_What you will do:_
Reproduce all the lines below exactly and omit the images.
-- Start of Items --
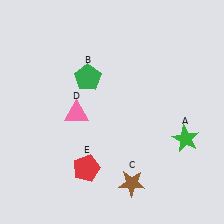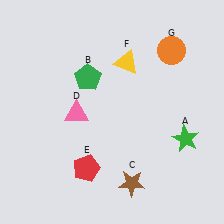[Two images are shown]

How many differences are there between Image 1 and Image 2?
There are 2 differences between the two images.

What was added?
A yellow triangle (F), an orange circle (G) were added in Image 2.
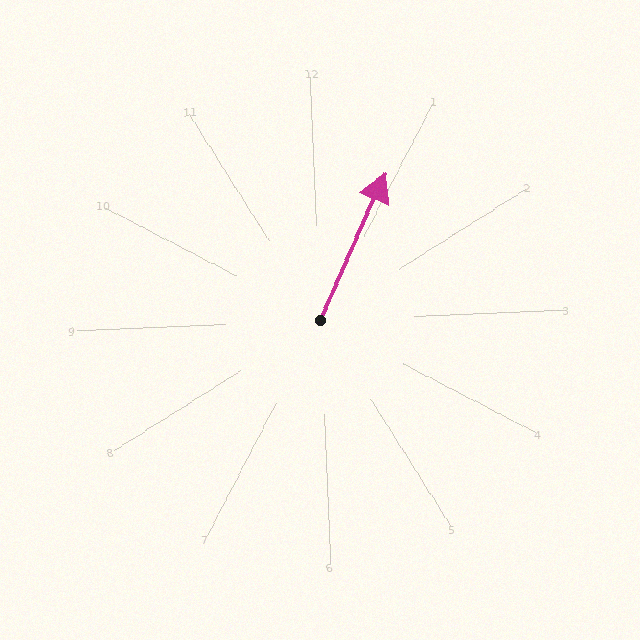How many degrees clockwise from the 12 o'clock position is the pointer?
Approximately 26 degrees.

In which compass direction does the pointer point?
Northeast.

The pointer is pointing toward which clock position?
Roughly 1 o'clock.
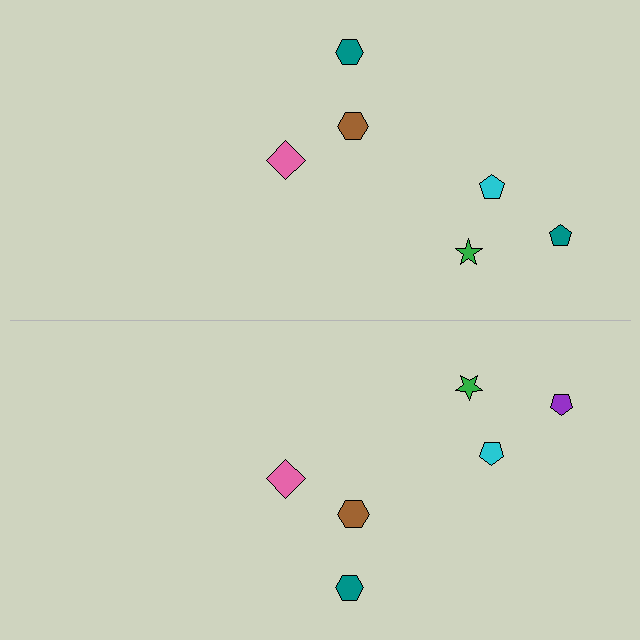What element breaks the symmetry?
The purple pentagon on the bottom side breaks the symmetry — its mirror counterpart is teal.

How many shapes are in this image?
There are 12 shapes in this image.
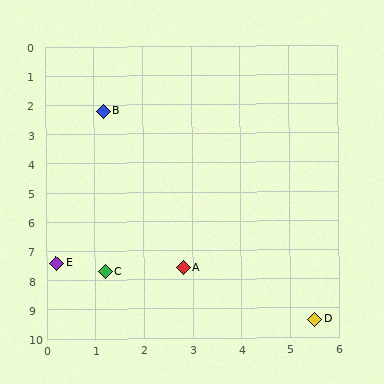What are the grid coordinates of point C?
Point C is at approximately (1.2, 7.7).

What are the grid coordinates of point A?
Point A is at approximately (2.8, 7.6).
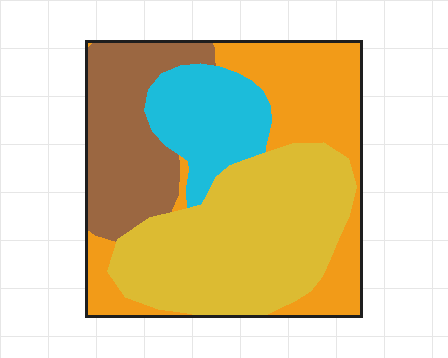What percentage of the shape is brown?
Brown takes up about one fifth (1/5) of the shape.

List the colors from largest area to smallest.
From largest to smallest: yellow, orange, brown, cyan.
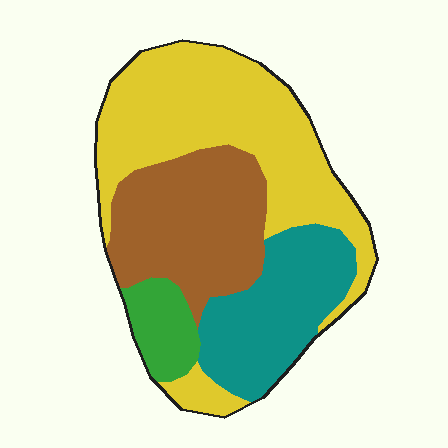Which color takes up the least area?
Green, at roughly 10%.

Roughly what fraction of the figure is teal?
Teal covers about 20% of the figure.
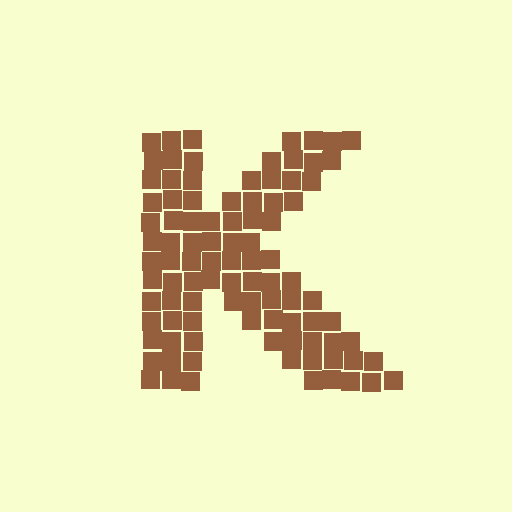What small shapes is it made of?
It is made of small squares.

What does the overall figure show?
The overall figure shows the letter K.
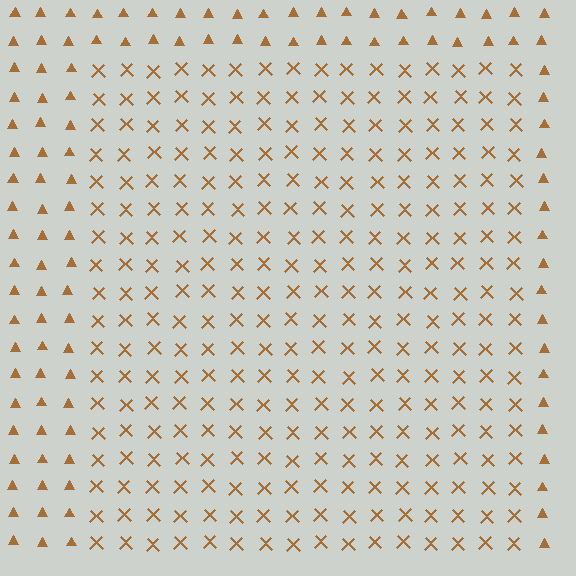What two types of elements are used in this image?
The image uses X marks inside the rectangle region and triangles outside it.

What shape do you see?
I see a rectangle.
-- End of Items --
_Result:_
[Two images are shown]

How many differences are there between Image 1 and Image 2?
There are 2 differences between the two images.

What was added?
A yellow triangle (F), an orange circle (G) were added in Image 2.
How many degrees clockwise from the 12 o'clock position is the pointer?
Approximately 26 degrees.

In which compass direction does the pointer point?
Northeast.

The pointer is pointing toward which clock position?
Roughly 1 o'clock.
What element breaks the symmetry?
The purple pentagon on the bottom side breaks the symmetry — its mirror counterpart is teal.

How many shapes are in this image?
There are 12 shapes in this image.
What are the grid coordinates of point C?
Point C is at approximately (1.2, 7.7).

What are the grid coordinates of point A?
Point A is at approximately (2.8, 7.6).
What percentage of the shape is brown?
Brown takes up about one fifth (1/5) of the shape.

List the colors from largest area to smallest.
From largest to smallest: yellow, orange, brown, cyan.
Which color takes up the least area?
Green, at roughly 10%.

Roughly what fraction of the figure is teal?
Teal covers about 20% of the figure.
What small shapes is it made of?
It is made of small squares.

What does the overall figure show?
The overall figure shows the letter K.
What two types of elements are used in this image?
The image uses X marks inside the rectangle region and triangles outside it.

What shape do you see?
I see a rectangle.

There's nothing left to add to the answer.